[Records to use]:
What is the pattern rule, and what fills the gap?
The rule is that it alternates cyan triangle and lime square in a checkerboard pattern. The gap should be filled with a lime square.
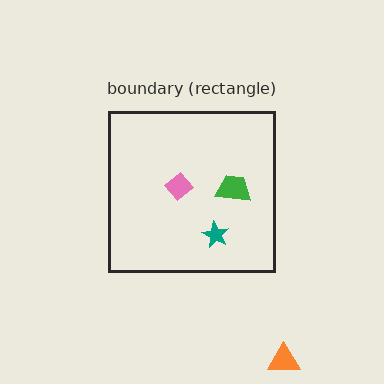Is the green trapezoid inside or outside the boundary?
Inside.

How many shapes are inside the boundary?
3 inside, 1 outside.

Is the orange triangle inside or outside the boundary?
Outside.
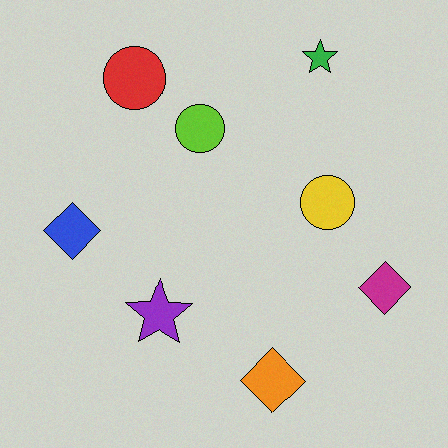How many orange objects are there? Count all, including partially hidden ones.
There is 1 orange object.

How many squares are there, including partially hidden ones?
There are no squares.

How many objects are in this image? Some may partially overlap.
There are 8 objects.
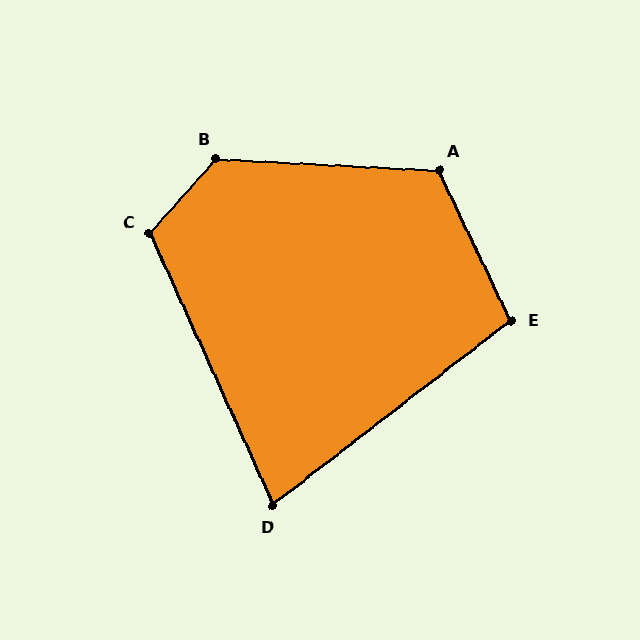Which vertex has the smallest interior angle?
D, at approximately 77 degrees.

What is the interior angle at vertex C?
Approximately 114 degrees (obtuse).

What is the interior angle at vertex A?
Approximately 118 degrees (obtuse).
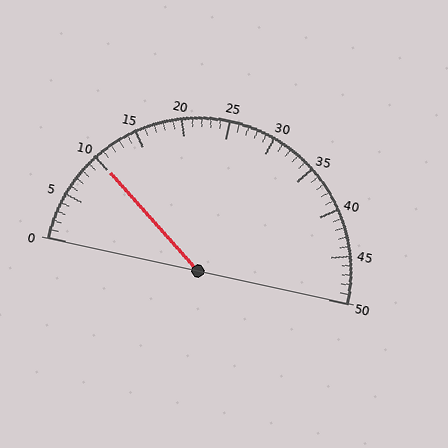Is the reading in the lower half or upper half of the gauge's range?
The reading is in the lower half of the range (0 to 50).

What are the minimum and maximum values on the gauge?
The gauge ranges from 0 to 50.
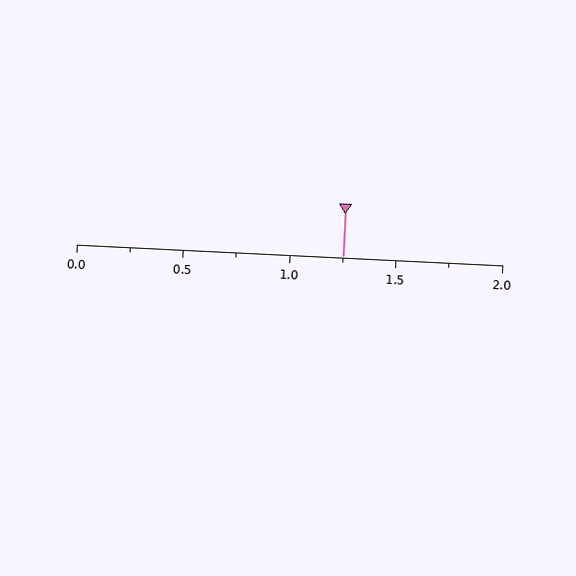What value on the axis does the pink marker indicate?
The marker indicates approximately 1.25.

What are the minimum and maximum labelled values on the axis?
The axis runs from 0.0 to 2.0.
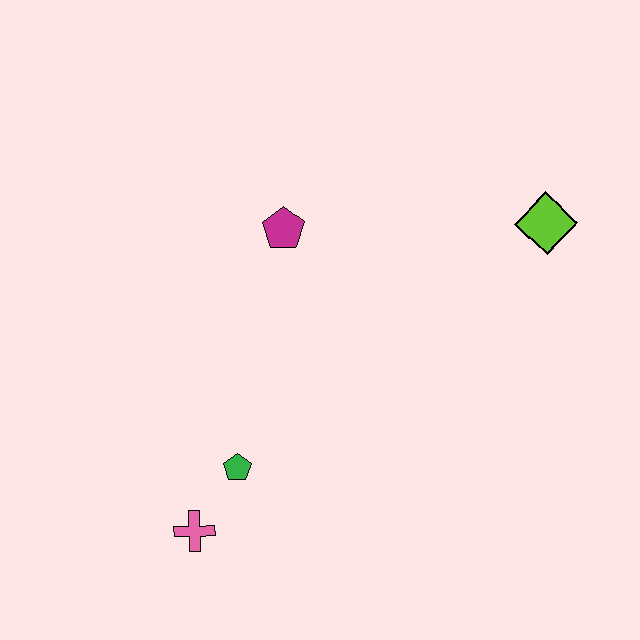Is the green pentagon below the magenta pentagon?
Yes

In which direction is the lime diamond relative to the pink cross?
The lime diamond is to the right of the pink cross.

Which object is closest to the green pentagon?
The pink cross is closest to the green pentagon.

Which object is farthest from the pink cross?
The lime diamond is farthest from the pink cross.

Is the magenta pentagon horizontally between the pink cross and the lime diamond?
Yes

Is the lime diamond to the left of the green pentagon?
No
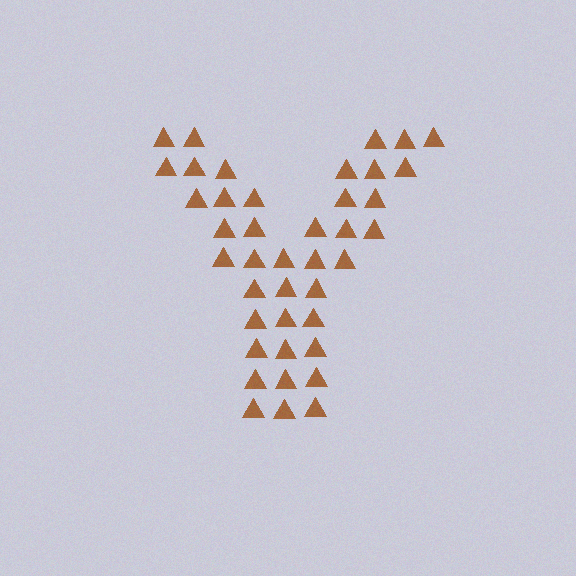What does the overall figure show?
The overall figure shows the letter Y.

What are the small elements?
The small elements are triangles.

[Exercise aim]: Repeat the listing in full and exactly. Leave any pictures out.

[Solution to this exercise]:
What is the pattern rule, and what fills the gap?
The rule is that it alternates cyan triangle and lime square in a checkerboard pattern. The gap should be filled with a lime square.
Is the green trapezoid inside or outside the boundary?
Inside.

How many shapes are inside the boundary?
3 inside, 1 outside.

Is the orange triangle inside or outside the boundary?
Outside.
How many orange objects are there? Count all, including partially hidden ones.
There is 1 orange object.

How many squares are there, including partially hidden ones?
There are no squares.

How many objects are in this image? Some may partially overlap.
There are 8 objects.
Which vertex has the smallest interior angle?
D, at approximately 77 degrees.

What is the interior angle at vertex C?
Approximately 114 degrees (obtuse).

What is the interior angle at vertex A?
Approximately 118 degrees (obtuse).
Is the reading in the lower half or upper half of the gauge's range?
The reading is in the lower half of the range (0 to 50).

What are the minimum and maximum values on the gauge?
The gauge ranges from 0 to 50.
What value on the axis does the pink marker indicate?
The marker indicates approximately 1.25.

What are the minimum and maximum labelled values on the axis?
The axis runs from 0.0 to 2.0.
Is the green pentagon below the magenta pentagon?
Yes

In which direction is the lime diamond relative to the pink cross?
The lime diamond is to the right of the pink cross.

Which object is closest to the green pentagon?
The pink cross is closest to the green pentagon.

Which object is farthest from the pink cross?
The lime diamond is farthest from the pink cross.

Is the magenta pentagon horizontally between the pink cross and the lime diamond?
Yes

Is the lime diamond to the left of the green pentagon?
No
What does the overall figure show?
The overall figure shows the letter Y.

What are the small elements?
The small elements are triangles.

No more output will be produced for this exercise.